Work request: Starting with the line that has "Of circles B" in the records below and ending with the line that has "What complete shape", output those lines exactly and nothing more; omit the pictures.

Records for the exercise:
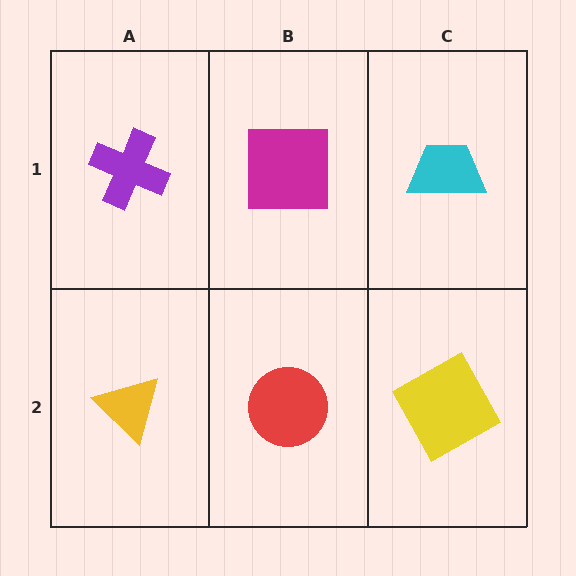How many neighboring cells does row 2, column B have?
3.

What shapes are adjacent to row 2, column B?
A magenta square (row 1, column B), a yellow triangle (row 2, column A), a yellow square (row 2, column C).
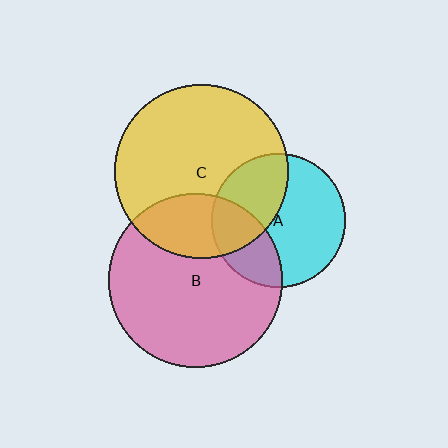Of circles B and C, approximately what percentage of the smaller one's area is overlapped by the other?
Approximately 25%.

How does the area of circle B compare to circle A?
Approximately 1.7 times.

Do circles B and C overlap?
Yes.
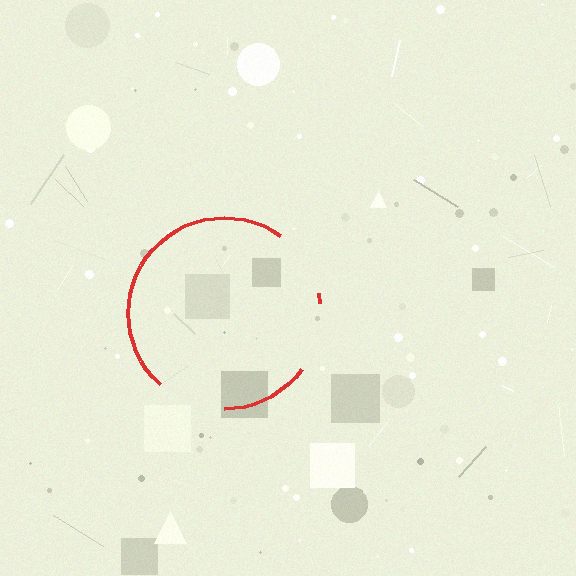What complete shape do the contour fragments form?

==

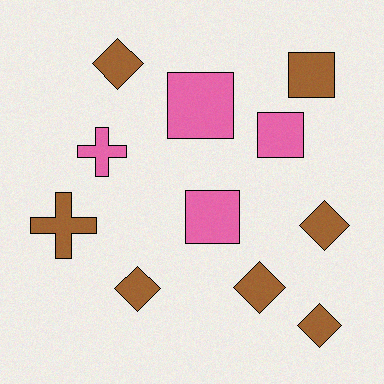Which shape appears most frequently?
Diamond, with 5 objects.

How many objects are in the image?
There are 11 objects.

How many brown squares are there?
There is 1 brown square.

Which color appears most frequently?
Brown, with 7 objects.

--

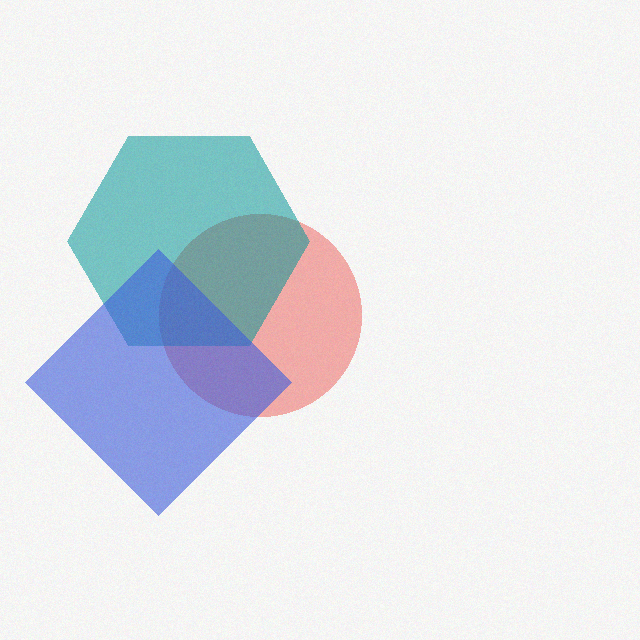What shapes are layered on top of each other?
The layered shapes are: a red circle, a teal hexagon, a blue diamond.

Answer area:
Of circles B and C, approximately what percentage of the smaller one's area is overlapped by the other?
Approximately 25%.

How does the area of circle B compare to circle A?
Approximately 1.7 times.

Do circles B and C overlap?
Yes.
What complete shape do the contour fragments form?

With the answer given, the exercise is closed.